══ DATA SHOWN

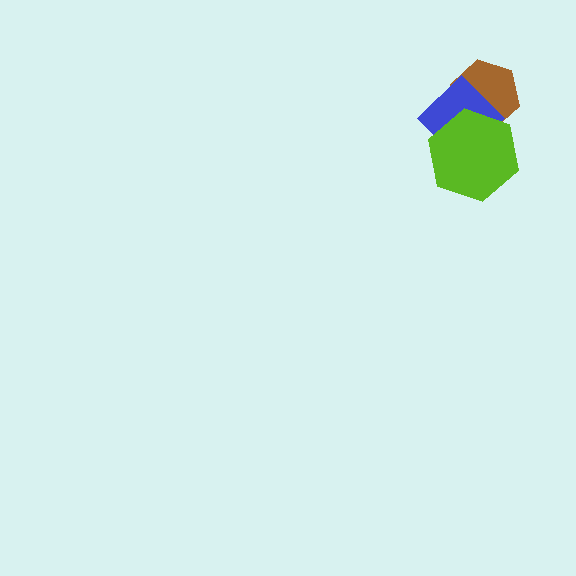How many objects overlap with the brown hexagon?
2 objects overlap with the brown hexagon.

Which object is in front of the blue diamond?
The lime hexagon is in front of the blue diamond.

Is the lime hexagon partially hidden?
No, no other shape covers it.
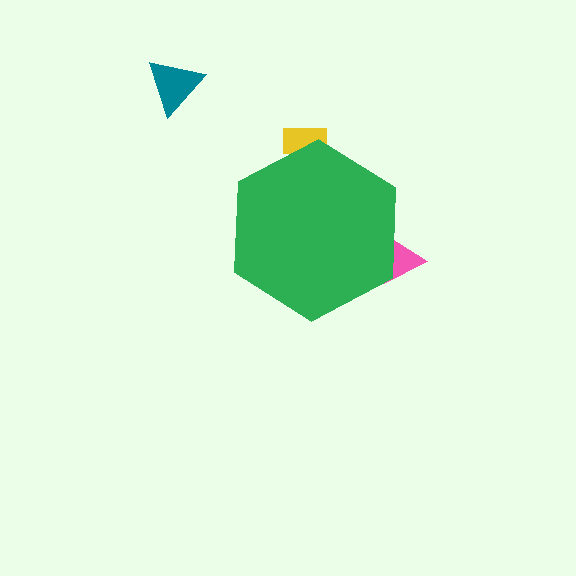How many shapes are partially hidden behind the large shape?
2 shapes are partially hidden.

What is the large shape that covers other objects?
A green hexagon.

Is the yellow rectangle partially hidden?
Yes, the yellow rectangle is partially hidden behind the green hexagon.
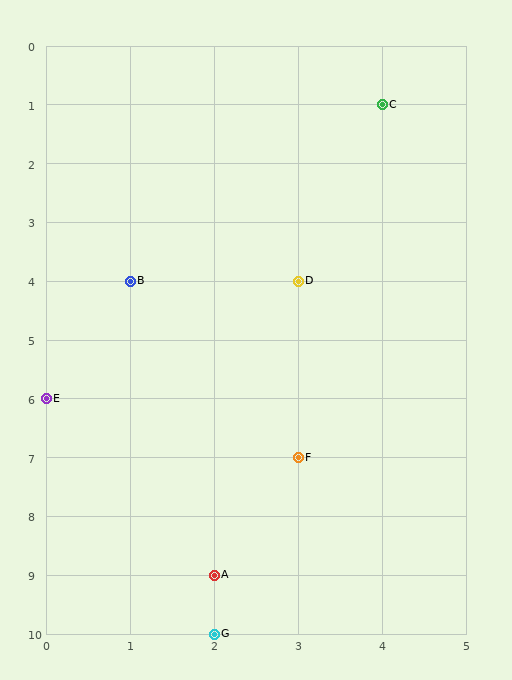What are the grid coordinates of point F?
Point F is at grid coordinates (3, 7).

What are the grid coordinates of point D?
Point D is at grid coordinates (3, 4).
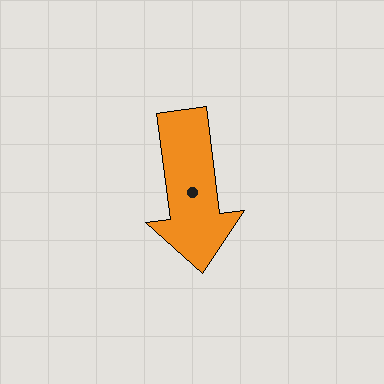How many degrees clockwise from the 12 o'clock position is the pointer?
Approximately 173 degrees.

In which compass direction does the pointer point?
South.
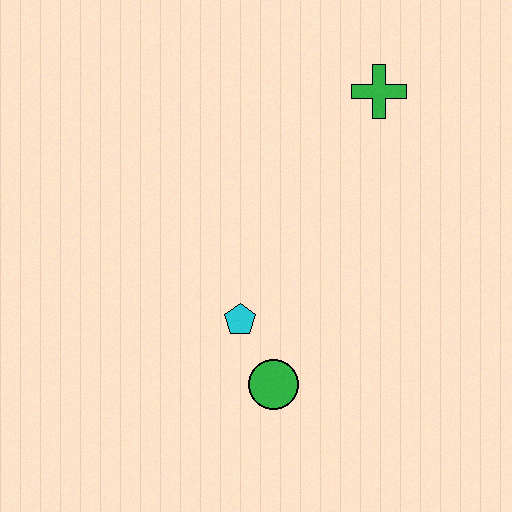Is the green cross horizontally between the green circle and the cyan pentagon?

════

Print the records above exactly as they stand, but leave out the pictures.

| WRITTEN ANSWER |
How many objects overlap with the brown hexagon?
2 objects overlap with the brown hexagon.

Which object is in front of the blue diamond?
The lime hexagon is in front of the blue diamond.

Is the lime hexagon partially hidden?
No, no other shape covers it.
How many shapes are partially hidden behind the large shape?
2 shapes are partially hidden.

What is the large shape that covers other objects?
A green hexagon.

Is the yellow rectangle partially hidden?
Yes, the yellow rectangle is partially hidden behind the green hexagon.
What are the grid coordinates of point F?
Point F is at grid coordinates (3, 7).

What are the grid coordinates of point D?
Point D is at grid coordinates (3, 4).
How many degrees clockwise from the 12 o'clock position is the pointer?
Approximately 173 degrees.

In which compass direction does the pointer point?
South.
Is the green cross horizontally between the green circle and the cyan pentagon?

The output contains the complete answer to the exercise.